╔══

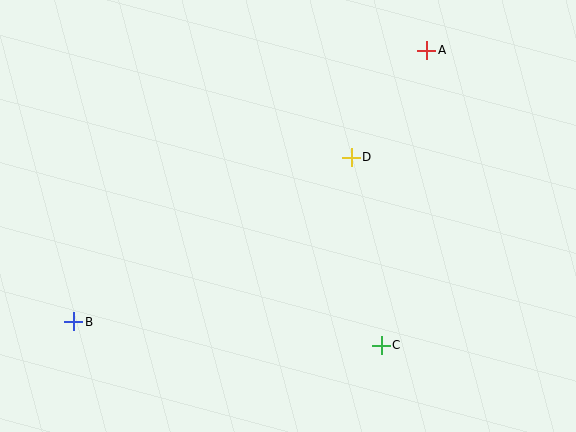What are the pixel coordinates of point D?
Point D is at (351, 157).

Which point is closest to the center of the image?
Point D at (351, 157) is closest to the center.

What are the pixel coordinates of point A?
Point A is at (427, 50).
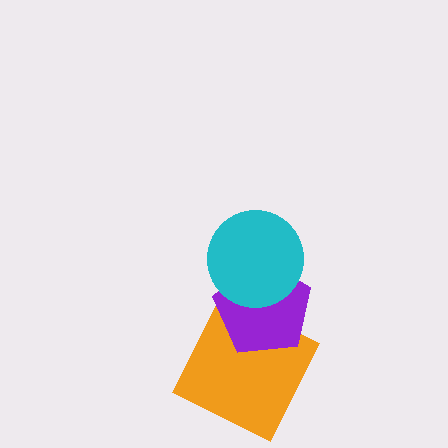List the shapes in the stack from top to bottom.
From top to bottom: the cyan circle, the purple pentagon, the orange square.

╚══

### WHAT YOU WILL DO
Extract, exactly as written, the span of lines from the one holding "Which point is" through the last line, inclusive. Skip any picture.

### RESULT OF THE EXERCISE
Which point is closest to the center of the image?
Point D at (351, 157) is closest to the center.

What are the pixel coordinates of point A?
Point A is at (427, 50).
List the shapes in the stack from top to bottom.
From top to bottom: the cyan circle, the purple pentagon, the orange square.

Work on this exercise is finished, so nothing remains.